Stored rows>
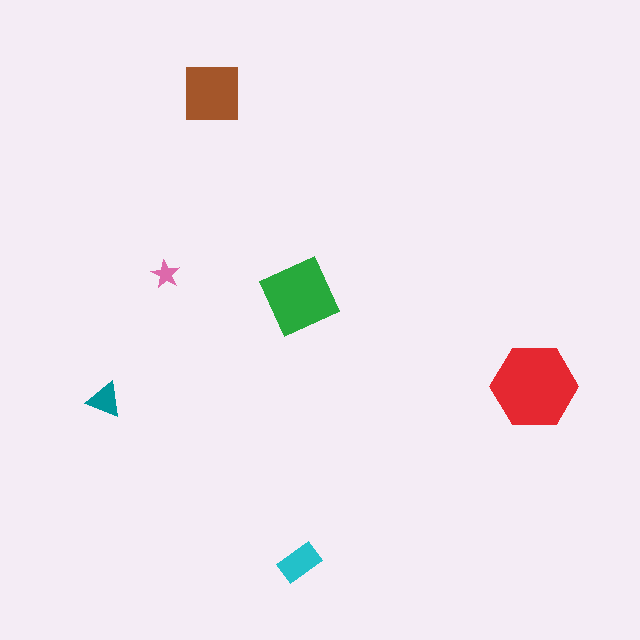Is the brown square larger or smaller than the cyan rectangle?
Larger.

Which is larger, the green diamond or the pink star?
The green diamond.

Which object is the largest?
The red hexagon.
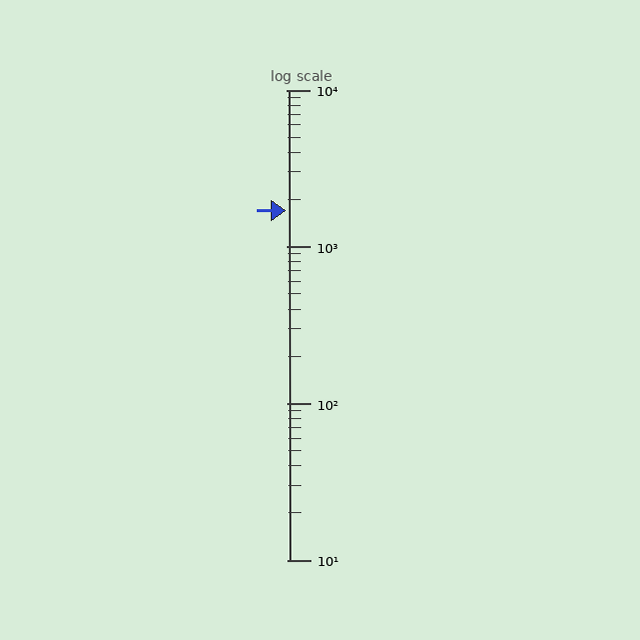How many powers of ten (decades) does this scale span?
The scale spans 3 decades, from 10 to 10000.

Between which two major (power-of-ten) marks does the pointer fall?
The pointer is between 1000 and 10000.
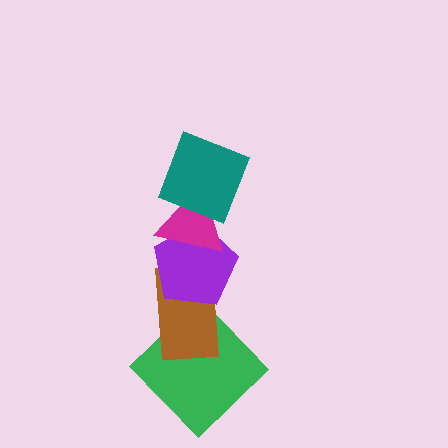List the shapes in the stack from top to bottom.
From top to bottom: the teal square, the magenta triangle, the purple pentagon, the brown rectangle, the green diamond.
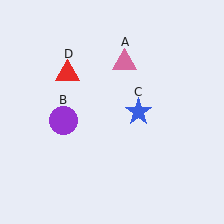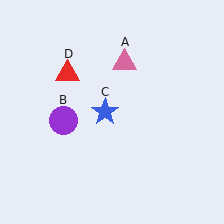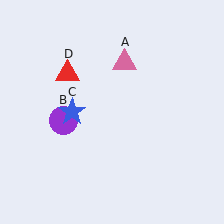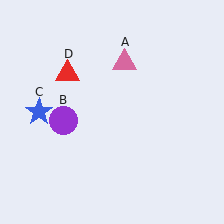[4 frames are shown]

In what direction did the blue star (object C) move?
The blue star (object C) moved left.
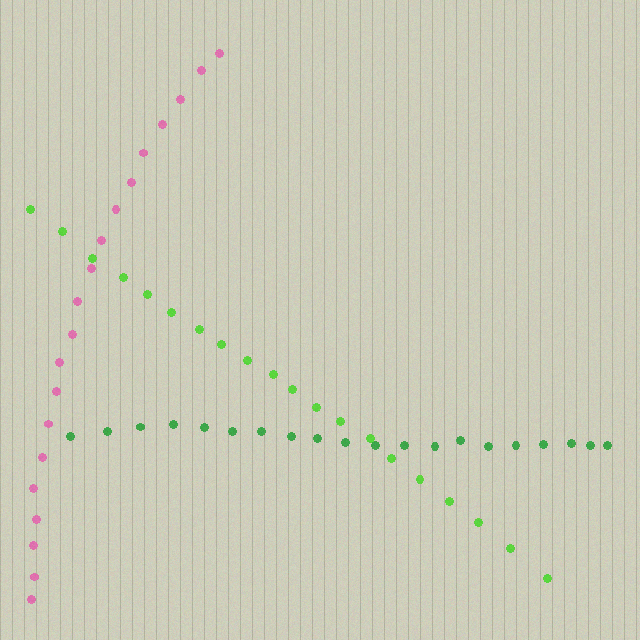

Set problem> Begin at the line containing "[4 frames are shown]" and extract every line through the end of the records, inclusive, exactly and only; omit pictures.

Result>
[4 frames are shown]

In what direction did the blue star (object C) move?
The blue star (object C) moved left.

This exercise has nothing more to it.